Copy only this: the line containing "Which direction gives", the line containing "What shape is on top of the brown pentagon?", and every line between them, exactly as written.

Stored items from a collection:
((
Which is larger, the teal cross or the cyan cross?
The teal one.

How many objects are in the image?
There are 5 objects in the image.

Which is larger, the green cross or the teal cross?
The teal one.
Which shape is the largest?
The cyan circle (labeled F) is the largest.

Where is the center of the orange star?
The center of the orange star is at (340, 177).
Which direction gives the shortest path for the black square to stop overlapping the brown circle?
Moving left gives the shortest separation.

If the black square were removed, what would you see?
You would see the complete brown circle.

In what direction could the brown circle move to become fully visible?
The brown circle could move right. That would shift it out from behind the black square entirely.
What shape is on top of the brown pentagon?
))
((
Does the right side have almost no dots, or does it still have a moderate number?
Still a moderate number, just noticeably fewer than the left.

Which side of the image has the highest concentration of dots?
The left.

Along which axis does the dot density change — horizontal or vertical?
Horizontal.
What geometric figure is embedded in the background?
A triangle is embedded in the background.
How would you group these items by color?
))
((
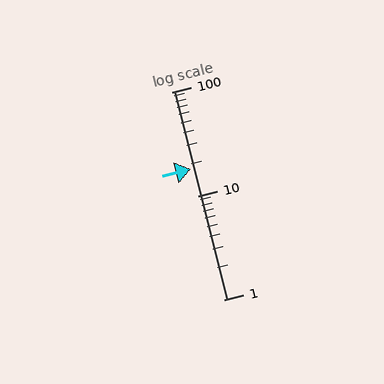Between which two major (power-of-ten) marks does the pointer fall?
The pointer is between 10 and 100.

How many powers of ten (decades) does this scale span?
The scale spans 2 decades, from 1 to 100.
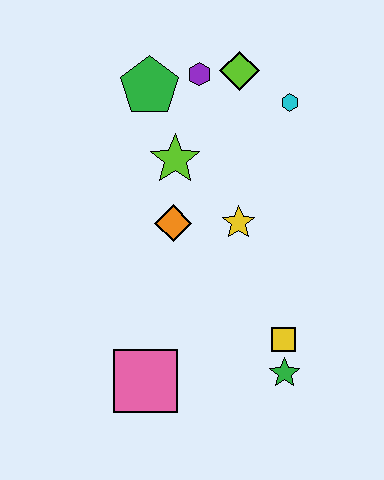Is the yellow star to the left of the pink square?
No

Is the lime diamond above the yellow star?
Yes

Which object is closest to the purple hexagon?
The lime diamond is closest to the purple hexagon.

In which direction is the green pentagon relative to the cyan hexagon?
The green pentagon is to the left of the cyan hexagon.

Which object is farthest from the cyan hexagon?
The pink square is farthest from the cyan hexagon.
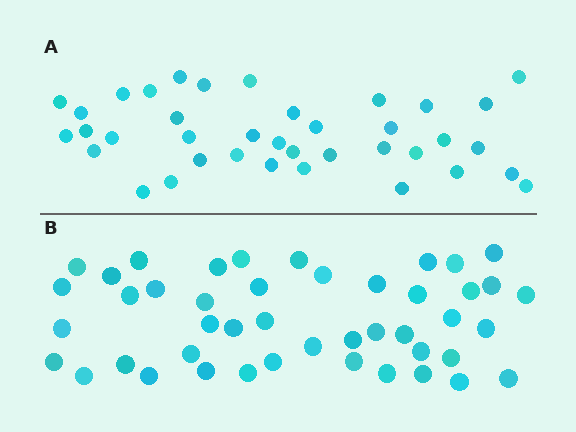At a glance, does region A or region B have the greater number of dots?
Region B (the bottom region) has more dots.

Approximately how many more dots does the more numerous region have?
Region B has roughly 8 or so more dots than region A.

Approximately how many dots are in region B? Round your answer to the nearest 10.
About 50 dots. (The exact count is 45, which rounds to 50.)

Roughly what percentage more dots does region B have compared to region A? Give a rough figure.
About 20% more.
))
Solution below →
Which direction gives the shortest path for the black square to stop overlapping the brown circle?
Moving left gives the shortest separation.

If the black square were removed, what would you see?
You would see the complete brown circle.

In what direction could the brown circle move to become fully visible?
The brown circle could move right. That would shift it out from behind the black square entirely.
What shape is on top of the brown pentagon?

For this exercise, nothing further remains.